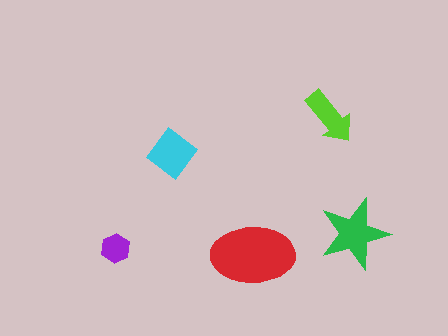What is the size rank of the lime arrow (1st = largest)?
4th.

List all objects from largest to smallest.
The red ellipse, the green star, the cyan diamond, the lime arrow, the purple hexagon.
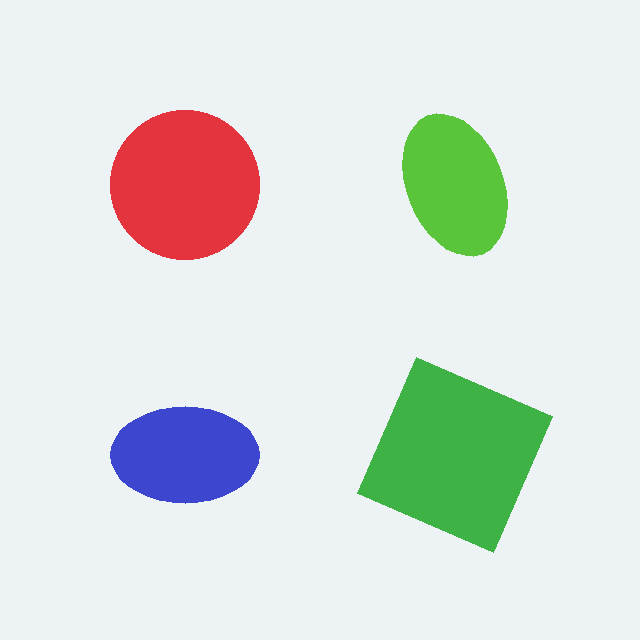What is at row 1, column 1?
A red circle.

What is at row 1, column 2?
A lime ellipse.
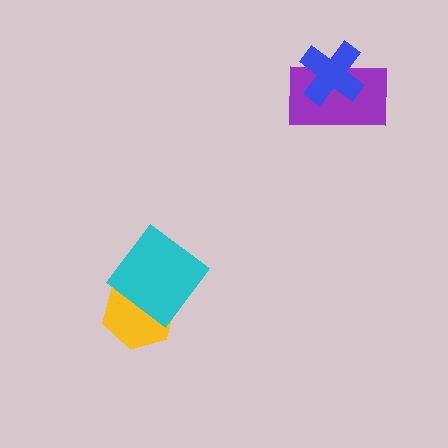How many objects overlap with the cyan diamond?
1 object overlaps with the cyan diamond.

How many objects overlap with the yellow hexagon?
1 object overlaps with the yellow hexagon.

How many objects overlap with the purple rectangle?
1 object overlaps with the purple rectangle.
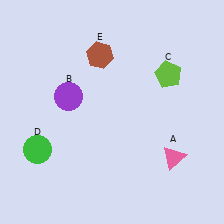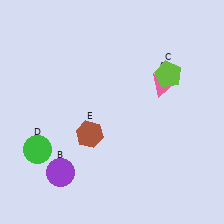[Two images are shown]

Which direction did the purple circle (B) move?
The purple circle (B) moved down.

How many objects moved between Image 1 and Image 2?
3 objects moved between the two images.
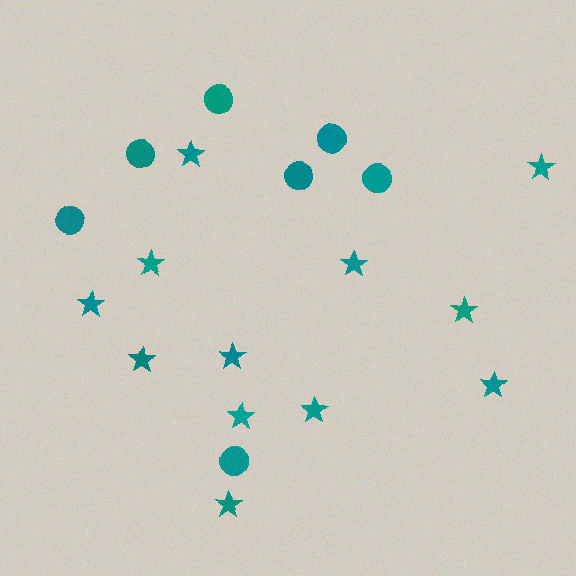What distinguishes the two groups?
There are 2 groups: one group of circles (7) and one group of stars (12).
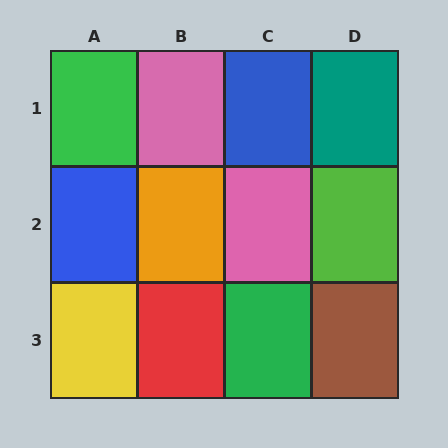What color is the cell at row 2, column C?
Pink.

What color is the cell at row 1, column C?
++++++++++
◆ STATED GOAL ◆
Copy every entry word for word, but omit the pictures.

◆ RESPONSE TO THIS EXERCISE ◆
What is the size rank of the lime arrow (1st = largest)?
4th.

List all objects from largest to smallest.
The red ellipse, the green star, the cyan diamond, the lime arrow, the purple hexagon.
What is at row 1, column 1?
A red circle.

What is at row 1, column 2?
A lime ellipse.
How many objects overlap with the cyan diamond?
1 object overlaps with the cyan diamond.

How many objects overlap with the yellow hexagon?
1 object overlaps with the yellow hexagon.

How many objects overlap with the purple rectangle?
1 object overlaps with the purple rectangle.
[Two images are shown]

Which direction did the purple circle (B) move?
The purple circle (B) moved down.

How many objects moved between Image 1 and Image 2?
3 objects moved between the two images.
What distinguishes the two groups?
There are 2 groups: one group of circles (7) and one group of stars (12).
What color is the cell at row 2, column C?
Pink.

What color is the cell at row 1, column C?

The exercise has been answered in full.